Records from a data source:
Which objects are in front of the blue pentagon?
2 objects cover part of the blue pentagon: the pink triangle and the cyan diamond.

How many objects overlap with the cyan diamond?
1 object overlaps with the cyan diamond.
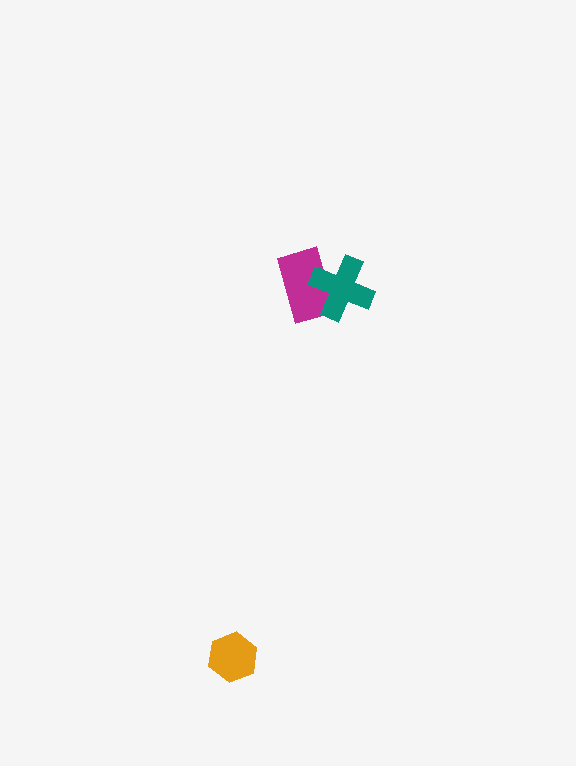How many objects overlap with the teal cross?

Your goal ::
Your job is to repeat every entry exactly, keeping all pictures out of the copy.

Answer to the problem ::
Which objects are in front of the blue pentagon?
2 objects cover part of the blue pentagon: the pink triangle and the cyan diamond.

How many objects overlap with the cyan diamond?
1 object overlaps with the cyan diamond.
How many objects overlap with the teal cross?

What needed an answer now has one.